**What is expected:** Go to the line that contains "How many objects are aligned vertically?", then write out that line and all that follow to the end of the listing, exactly and without pictures.

====== Extracted information

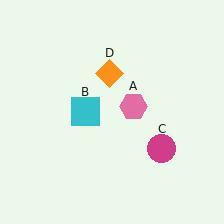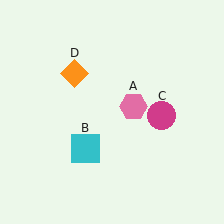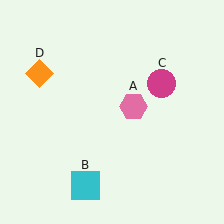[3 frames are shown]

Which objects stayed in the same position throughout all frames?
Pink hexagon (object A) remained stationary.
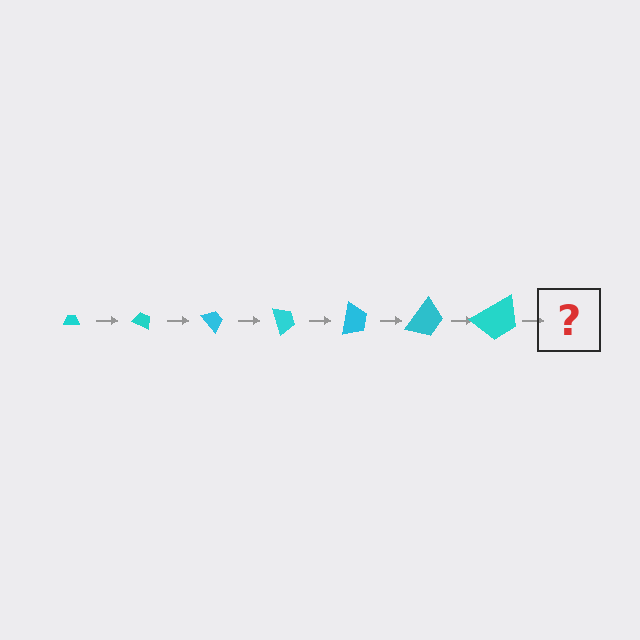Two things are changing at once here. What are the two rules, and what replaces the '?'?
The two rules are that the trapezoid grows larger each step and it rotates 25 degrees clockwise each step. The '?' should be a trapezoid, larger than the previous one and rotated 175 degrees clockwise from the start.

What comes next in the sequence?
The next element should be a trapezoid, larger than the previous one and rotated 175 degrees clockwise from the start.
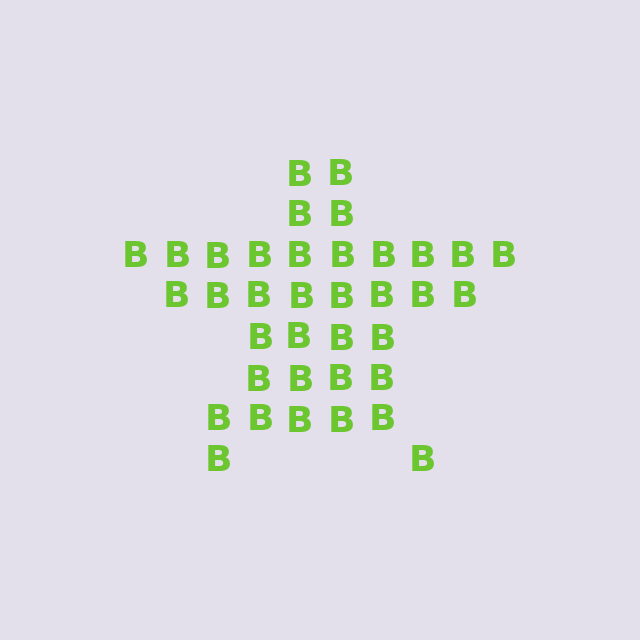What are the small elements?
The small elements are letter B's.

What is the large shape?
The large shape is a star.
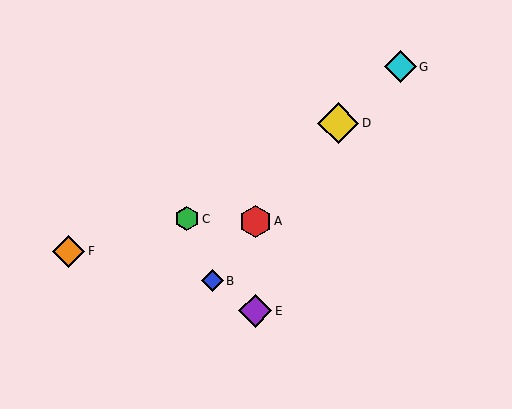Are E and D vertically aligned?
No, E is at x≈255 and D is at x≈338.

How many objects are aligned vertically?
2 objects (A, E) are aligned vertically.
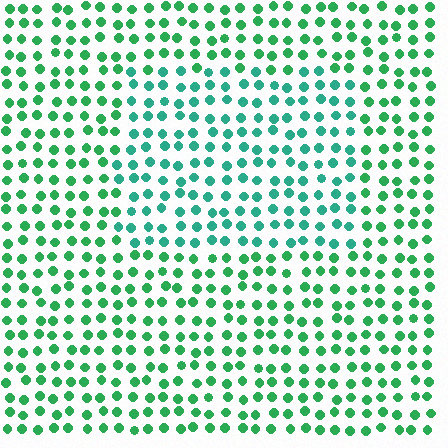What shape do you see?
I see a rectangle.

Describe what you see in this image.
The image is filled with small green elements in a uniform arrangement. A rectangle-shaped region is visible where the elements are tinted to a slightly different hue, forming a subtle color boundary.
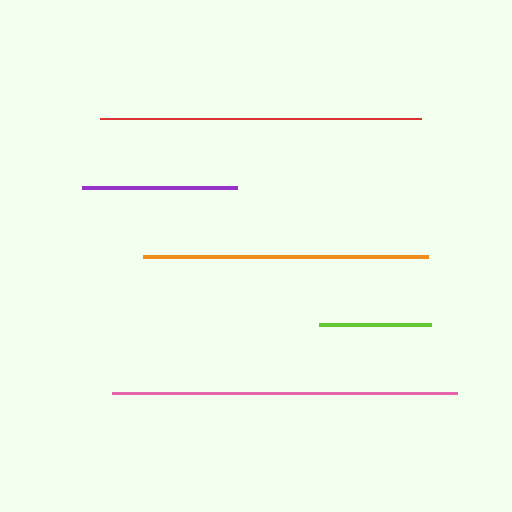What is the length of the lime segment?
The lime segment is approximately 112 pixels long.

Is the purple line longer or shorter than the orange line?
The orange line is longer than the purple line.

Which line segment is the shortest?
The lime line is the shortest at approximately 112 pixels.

============

**Expected output:**
How many objects are aligned vertically?
2 objects (A, E) are aligned vertically.
What shape do you see?
I see a rectangle.

Describe what you see in this image.
The image is filled with small green elements in a uniform arrangement. A rectangle-shaped region is visible where the elements are tinted to a slightly different hue, forming a subtle color boundary.
What is the length of the lime segment?
The lime segment is approximately 112 pixels long.

Is the purple line longer or shorter than the orange line?
The orange line is longer than the purple line.

Which line segment is the shortest?
The lime line is the shortest at approximately 112 pixels.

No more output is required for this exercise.